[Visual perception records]
......
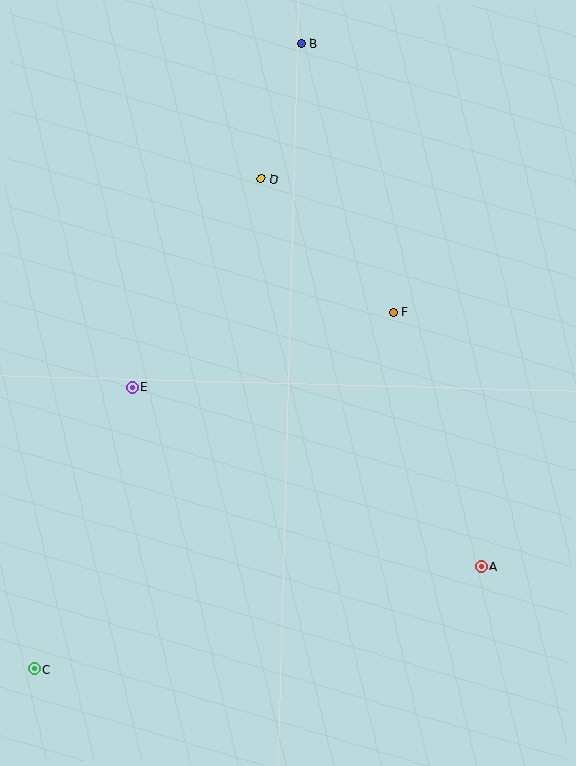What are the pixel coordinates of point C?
Point C is at (35, 669).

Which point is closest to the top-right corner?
Point B is closest to the top-right corner.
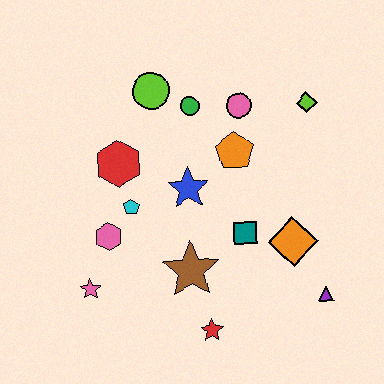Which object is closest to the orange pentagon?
The pink circle is closest to the orange pentagon.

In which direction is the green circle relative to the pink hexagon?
The green circle is above the pink hexagon.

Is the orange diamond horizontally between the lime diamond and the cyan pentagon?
Yes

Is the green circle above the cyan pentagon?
Yes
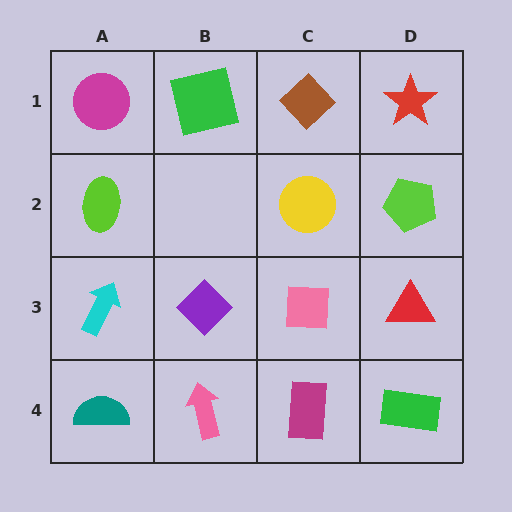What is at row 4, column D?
A green rectangle.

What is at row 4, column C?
A magenta rectangle.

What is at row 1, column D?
A red star.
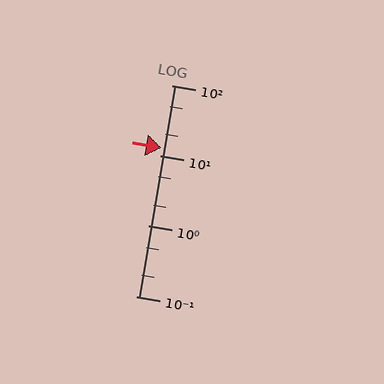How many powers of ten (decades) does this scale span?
The scale spans 3 decades, from 0.1 to 100.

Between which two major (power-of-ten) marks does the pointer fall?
The pointer is between 10 and 100.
......
Take the line that contains "Is the green circle above the cyan pentagon?" as the first and the last line of the records as the end, and please quote those lines exactly, pictures omitted.

Completed task =>
Is the green circle above the cyan pentagon?
Yes
What is at row 4, column D?
A green rectangle.

What is at row 4, column C?
A magenta rectangle.

What is at row 1, column D?
A red star.
How many powers of ten (decades) does this scale span?
The scale spans 3 decades, from 0.1 to 100.

Between which two major (power-of-ten) marks does the pointer fall?
The pointer is between 10 and 100.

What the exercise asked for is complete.